Collected data entries
--- START ---
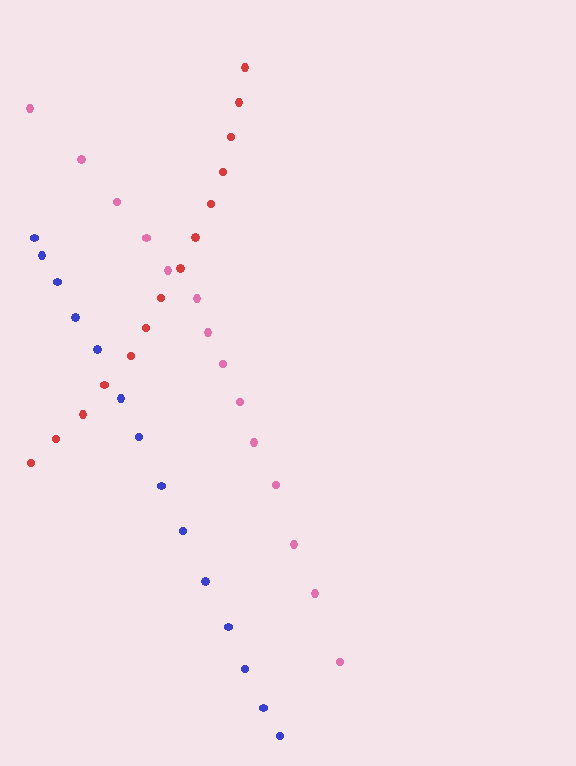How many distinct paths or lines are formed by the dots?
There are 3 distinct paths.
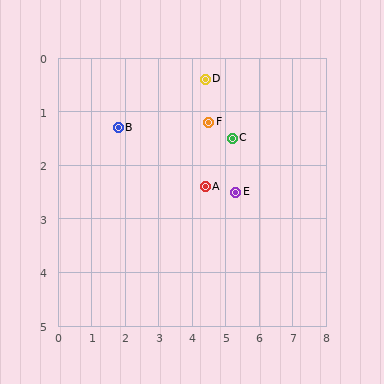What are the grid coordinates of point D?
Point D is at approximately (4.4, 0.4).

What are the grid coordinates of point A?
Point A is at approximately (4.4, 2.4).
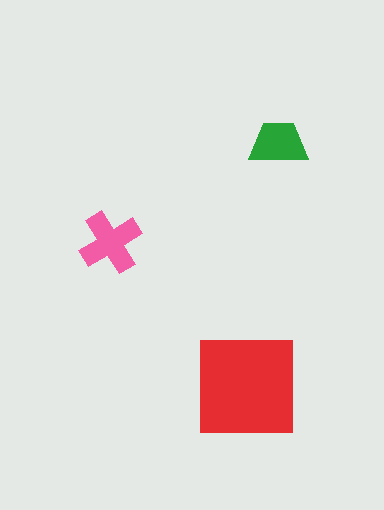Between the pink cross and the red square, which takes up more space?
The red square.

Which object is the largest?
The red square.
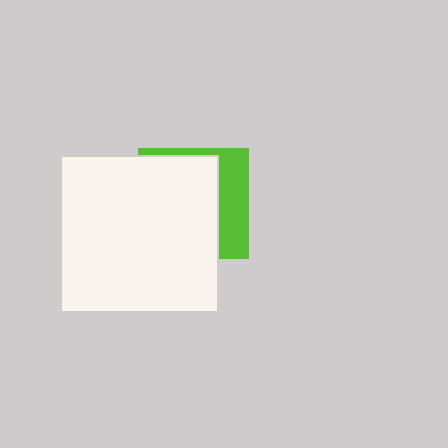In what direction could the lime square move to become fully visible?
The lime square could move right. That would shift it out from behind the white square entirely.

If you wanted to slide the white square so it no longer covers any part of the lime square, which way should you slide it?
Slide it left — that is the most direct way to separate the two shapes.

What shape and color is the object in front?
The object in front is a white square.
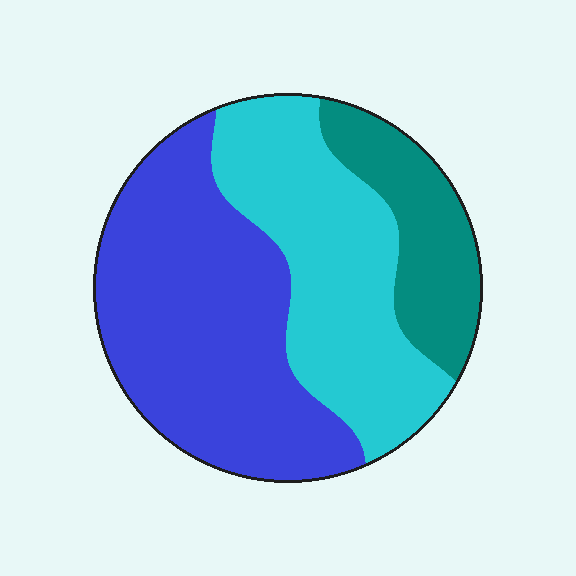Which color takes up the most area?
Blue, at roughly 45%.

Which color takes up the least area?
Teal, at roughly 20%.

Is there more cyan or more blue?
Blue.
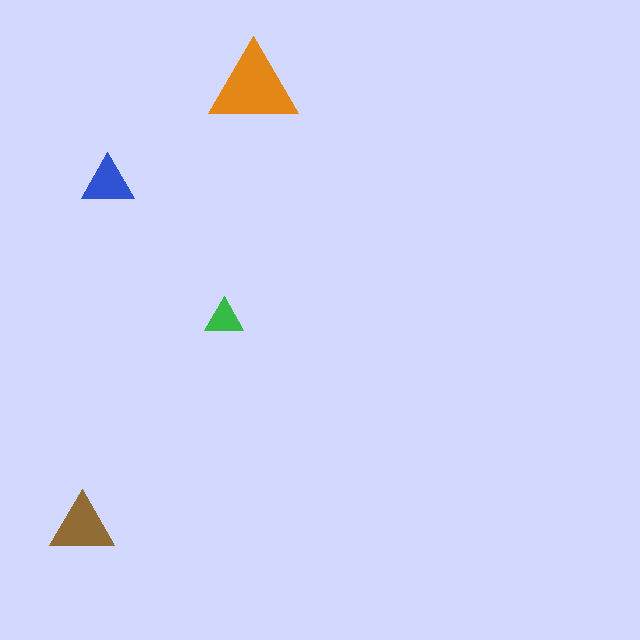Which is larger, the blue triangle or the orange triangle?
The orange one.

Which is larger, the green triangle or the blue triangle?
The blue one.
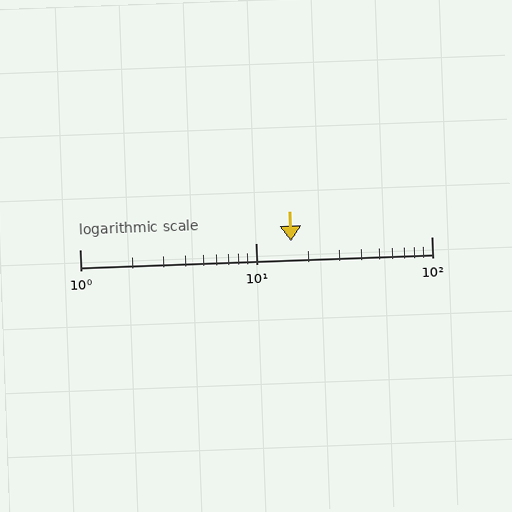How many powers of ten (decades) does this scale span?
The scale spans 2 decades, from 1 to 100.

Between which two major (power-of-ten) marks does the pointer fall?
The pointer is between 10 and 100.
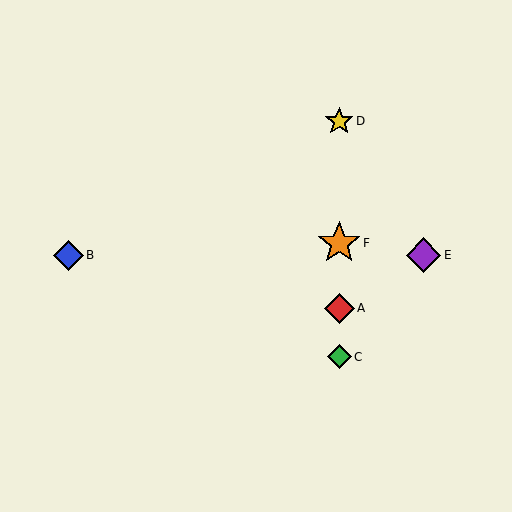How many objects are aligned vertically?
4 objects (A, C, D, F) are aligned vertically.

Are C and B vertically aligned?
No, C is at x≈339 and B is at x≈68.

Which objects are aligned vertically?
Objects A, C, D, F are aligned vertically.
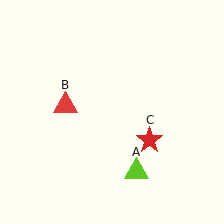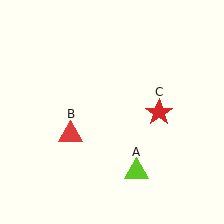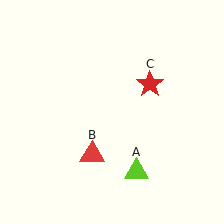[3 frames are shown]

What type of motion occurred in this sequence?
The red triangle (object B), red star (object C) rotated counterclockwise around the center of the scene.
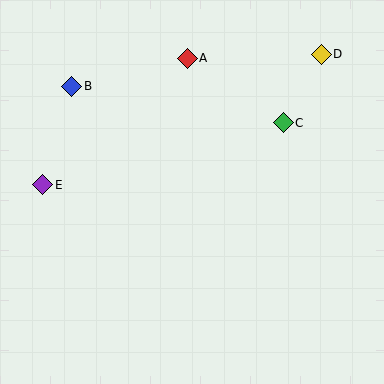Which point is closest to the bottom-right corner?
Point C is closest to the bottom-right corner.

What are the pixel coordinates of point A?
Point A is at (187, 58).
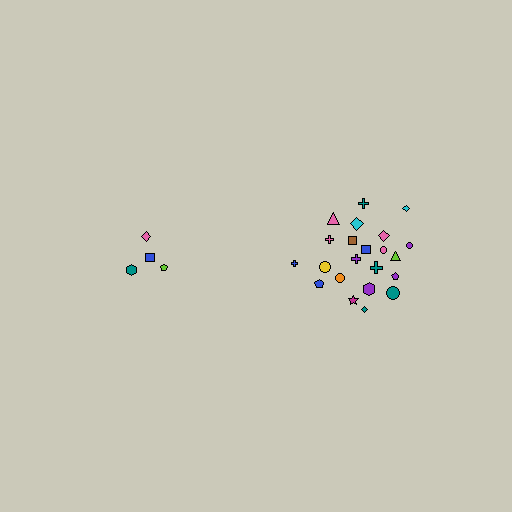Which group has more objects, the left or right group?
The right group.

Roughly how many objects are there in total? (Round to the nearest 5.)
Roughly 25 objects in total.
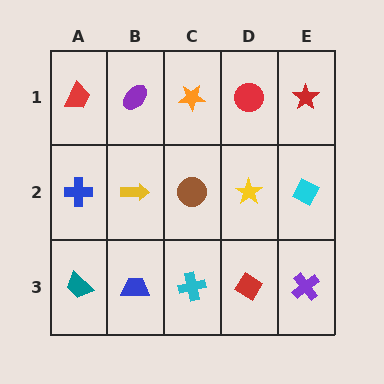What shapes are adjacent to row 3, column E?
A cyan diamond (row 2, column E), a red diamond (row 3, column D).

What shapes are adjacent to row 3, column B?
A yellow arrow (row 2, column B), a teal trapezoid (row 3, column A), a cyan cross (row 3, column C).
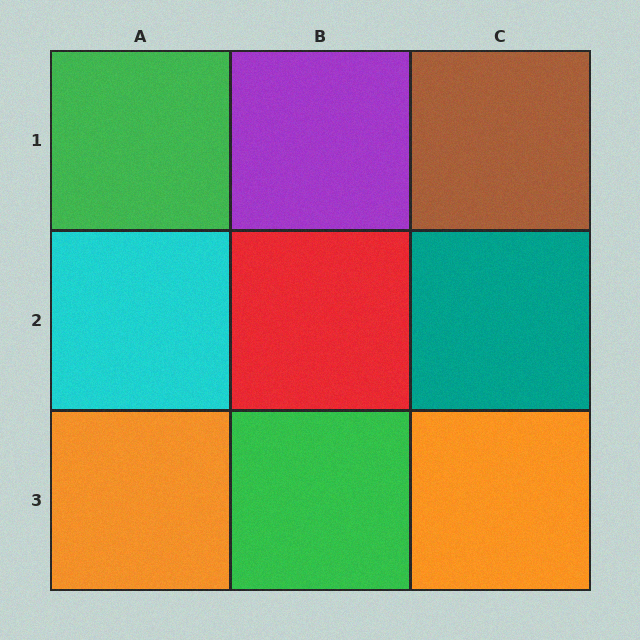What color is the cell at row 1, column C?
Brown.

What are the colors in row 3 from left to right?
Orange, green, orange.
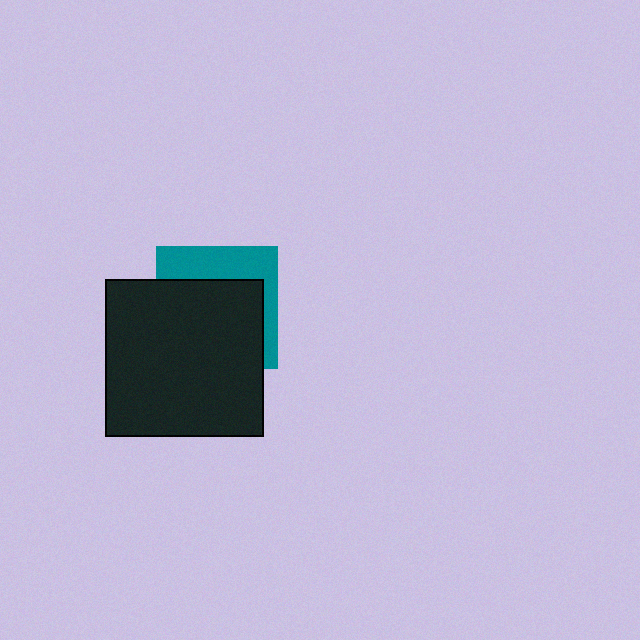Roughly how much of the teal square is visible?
--- END ---
Goal of the exercise: An exact transcription of all the entries is required, without the pictures.

Solution for this task:
How many distinct paths or lines are formed by the dots?
There are 3 distinct paths.
What are the grid coordinates of point D?
Point D is at approximately (4.4, 0.4).

What are the grid coordinates of point A?
Point A is at approximately (4.4, 2.4).
Between the pink cross and the red square, which takes up more space?
The red square.

Which object is the largest?
The red square.
In what direction could the lime square move to become fully visible?
The lime square could move right. That would shift it out from behind the white square entirely.

If you wanted to slide the white square so it no longer covers any part of the lime square, which way should you slide it?
Slide it left — that is the most direct way to separate the two shapes.

What shape and color is the object in front?
The object in front is a white square.
Which color takes up the most area?
Blue, at roughly 45%.

Which color takes up the least area?
Teal, at roughly 20%.

Is there more cyan or more blue?
Blue.
Which is larger, the blue triangle or the orange triangle?
The orange one.

Which is larger, the green triangle or the blue triangle?
The blue one.
How many powers of ten (decades) does this scale span?
The scale spans 2 decades, from 1 to 100.

Between which two major (power-of-ten) marks does the pointer fall?
The pointer is between 10 and 100.
How many objects are aligned vertically?
4 objects (A, C, D, F) are aligned vertically.

Are C and B vertically aligned?
No, C is at x≈339 and B is at x≈68.

Which objects are aligned vertically?
Objects A, C, D, F are aligned vertically.
[3 frames are shown]

What type of motion occurred in this sequence?
The red triangle (object B), red star (object C) rotated counterclockwise around the center of the scene.
Which point is closest to the bottom-right corner?
Point C is closest to the bottom-right corner.

What are the pixel coordinates of point A?
Point A is at (187, 58).
Which group has more objects, the left or right group?
The right group.

Roughly how many objects are there in total? (Round to the nearest 5.)
Roughly 25 objects in total.
What shapes are adjacent to row 3, column E?
A cyan diamond (row 2, column E), a red diamond (row 3, column D).

What shapes are adjacent to row 3, column B?
A yellow arrow (row 2, column B), a teal trapezoid (row 3, column A), a cyan cross (row 3, column C).
What color is the cell at row 1, column C?
Brown.

What are the colors in row 3 from left to right?
Orange, green, orange.
Roughly how much of the teal square is visible?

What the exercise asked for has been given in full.